● **Given task**
Set down exactly the lines from the one with "How many f-stop" to the one with "[3 frames are shown]", both included, and no line outside that range.

==================================================

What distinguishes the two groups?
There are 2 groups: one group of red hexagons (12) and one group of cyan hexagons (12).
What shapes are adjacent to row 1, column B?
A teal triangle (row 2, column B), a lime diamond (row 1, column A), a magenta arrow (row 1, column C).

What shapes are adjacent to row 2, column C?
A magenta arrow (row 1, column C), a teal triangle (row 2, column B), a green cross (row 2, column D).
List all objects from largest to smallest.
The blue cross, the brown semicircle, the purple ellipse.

==================================================

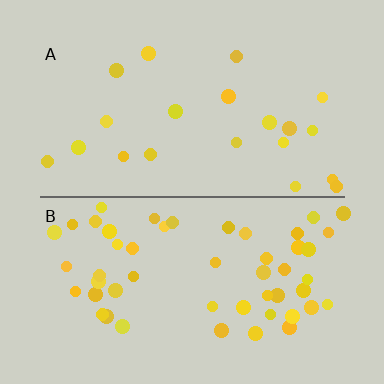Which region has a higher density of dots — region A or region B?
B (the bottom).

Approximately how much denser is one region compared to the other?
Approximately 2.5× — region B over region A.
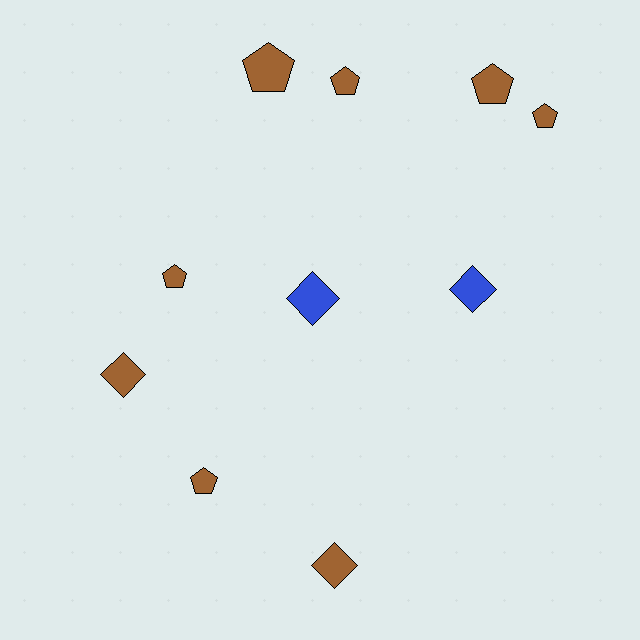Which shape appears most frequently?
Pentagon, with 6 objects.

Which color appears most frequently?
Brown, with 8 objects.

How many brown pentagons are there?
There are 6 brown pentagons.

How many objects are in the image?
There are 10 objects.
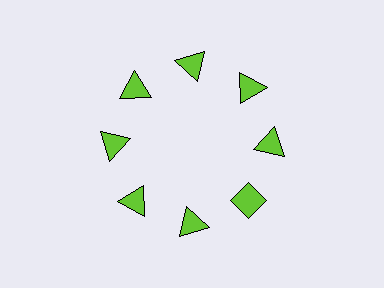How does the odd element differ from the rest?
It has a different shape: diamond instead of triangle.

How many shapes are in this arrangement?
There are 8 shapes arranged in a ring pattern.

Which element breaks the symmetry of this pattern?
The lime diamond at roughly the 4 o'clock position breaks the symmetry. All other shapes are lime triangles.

==================================================

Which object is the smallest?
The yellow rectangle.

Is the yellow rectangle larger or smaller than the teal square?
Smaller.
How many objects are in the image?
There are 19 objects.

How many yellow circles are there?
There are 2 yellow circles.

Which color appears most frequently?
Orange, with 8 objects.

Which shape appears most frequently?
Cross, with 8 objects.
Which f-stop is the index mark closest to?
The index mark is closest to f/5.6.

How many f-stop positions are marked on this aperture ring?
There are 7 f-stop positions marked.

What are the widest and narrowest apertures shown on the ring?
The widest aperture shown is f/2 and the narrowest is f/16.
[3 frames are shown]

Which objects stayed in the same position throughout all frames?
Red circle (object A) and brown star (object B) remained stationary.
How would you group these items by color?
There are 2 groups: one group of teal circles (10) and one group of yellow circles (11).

==================================================

● **Task output**
How many f-stop positions are marked on this aperture ring?
There are 7 f-stop positions marked.

What are the widest and narrowest apertures shown on the ring?
The widest aperture shown is f/2 and the narrowest is f/16.
[3 frames are shown]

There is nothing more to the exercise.